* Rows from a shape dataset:

####################

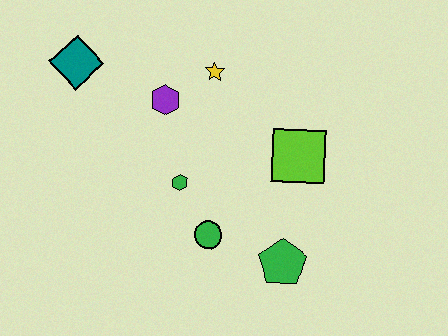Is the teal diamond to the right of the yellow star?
No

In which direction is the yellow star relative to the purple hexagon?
The yellow star is to the right of the purple hexagon.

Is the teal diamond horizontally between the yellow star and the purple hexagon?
No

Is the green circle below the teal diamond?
Yes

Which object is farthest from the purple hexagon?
The green pentagon is farthest from the purple hexagon.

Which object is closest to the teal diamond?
The purple hexagon is closest to the teal diamond.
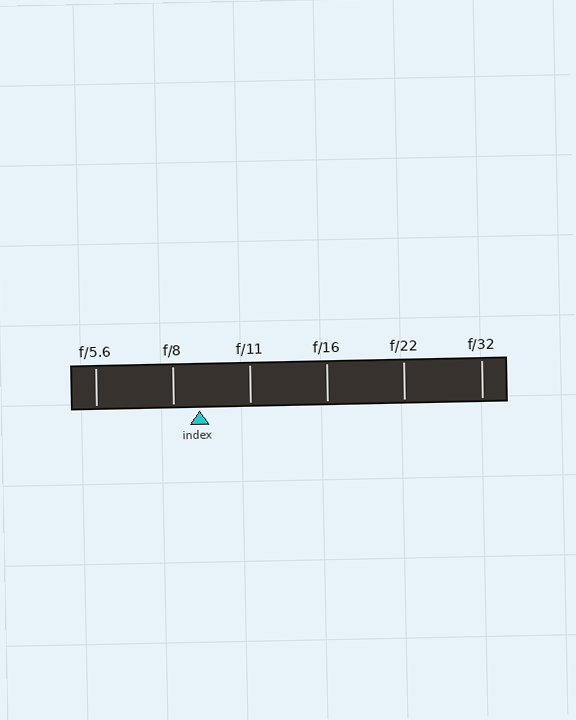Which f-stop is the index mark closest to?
The index mark is closest to f/8.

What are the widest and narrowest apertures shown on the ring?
The widest aperture shown is f/5.6 and the narrowest is f/32.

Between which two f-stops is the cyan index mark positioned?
The index mark is between f/8 and f/11.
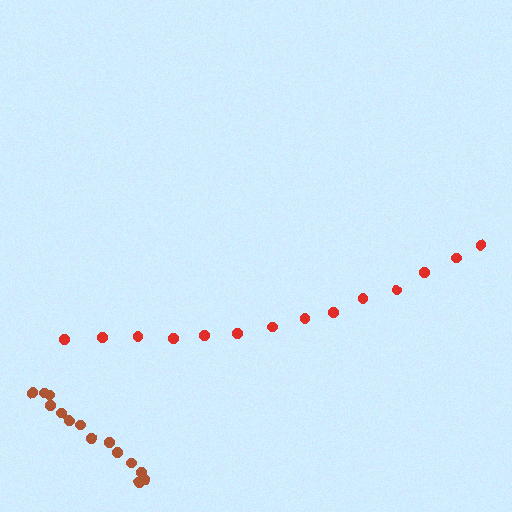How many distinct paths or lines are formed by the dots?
There are 2 distinct paths.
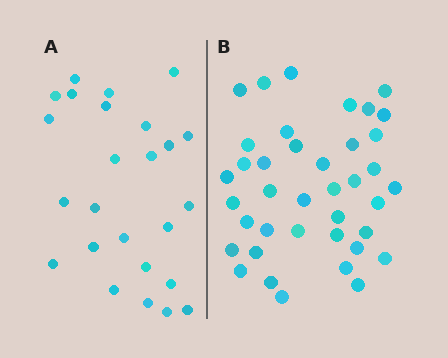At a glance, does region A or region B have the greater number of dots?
Region B (the right region) has more dots.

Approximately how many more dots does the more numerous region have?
Region B has approximately 15 more dots than region A.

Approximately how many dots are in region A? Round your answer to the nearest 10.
About 30 dots. (The exact count is 25, which rounds to 30.)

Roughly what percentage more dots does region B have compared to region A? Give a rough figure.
About 55% more.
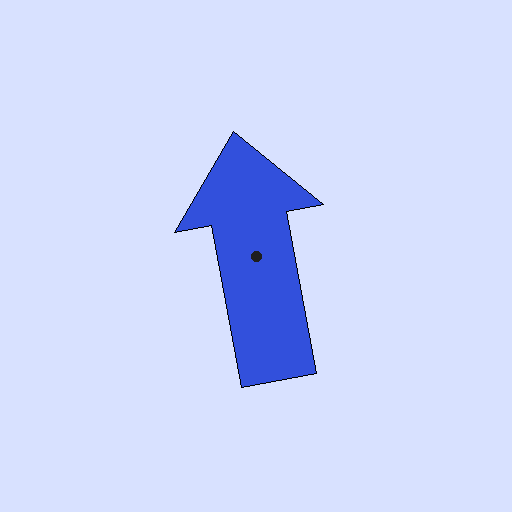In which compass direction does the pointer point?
North.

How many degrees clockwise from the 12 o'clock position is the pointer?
Approximately 350 degrees.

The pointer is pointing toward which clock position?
Roughly 12 o'clock.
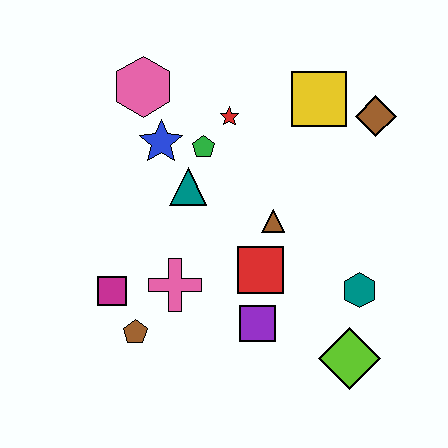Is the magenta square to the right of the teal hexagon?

####################

* What is expected: Omit all pictures while transcribing the entries verbatim.

* Exercise answer:
Is the teal diamond to the right of the yellow star?
No

In which direction is the yellow star relative to the purple hexagon?
The yellow star is to the right of the purple hexagon.

Is the teal diamond horizontally between the yellow star and the purple hexagon?
No

Is the green circle below the teal diamond?
Yes

Which object is farthest from the purple hexagon?
The green pentagon is farthest from the purple hexagon.

Which object is closest to the teal diamond?
The purple hexagon is closest to the teal diamond.
Which f-stop is the index mark closest to?
The index mark is closest to f/8.

What are the widest and narrowest apertures shown on the ring?
The widest aperture shown is f/5.6 and the narrowest is f/32.

Between which two f-stops is the cyan index mark positioned?
The index mark is between f/8 and f/11.
How many distinct paths or lines are formed by the dots?
There are 2 distinct paths.
At a glance, does region A or region B have the greater number of dots?
Region B (the right region) has more dots.

Approximately how many more dots does the more numerous region have?
Region B has approximately 15 more dots than region A.

Approximately how many dots are in region A? Round your answer to the nearest 10.
About 30 dots. (The exact count is 25, which rounds to 30.)

Roughly what percentage more dots does region B have compared to region A? Give a rough figure.
About 55% more.
In which compass direction does the pointer point?
North.

How many degrees clockwise from the 12 o'clock position is the pointer?
Approximately 350 degrees.

The pointer is pointing toward which clock position?
Roughly 12 o'clock.
Is the magenta square to the right of the teal hexagon?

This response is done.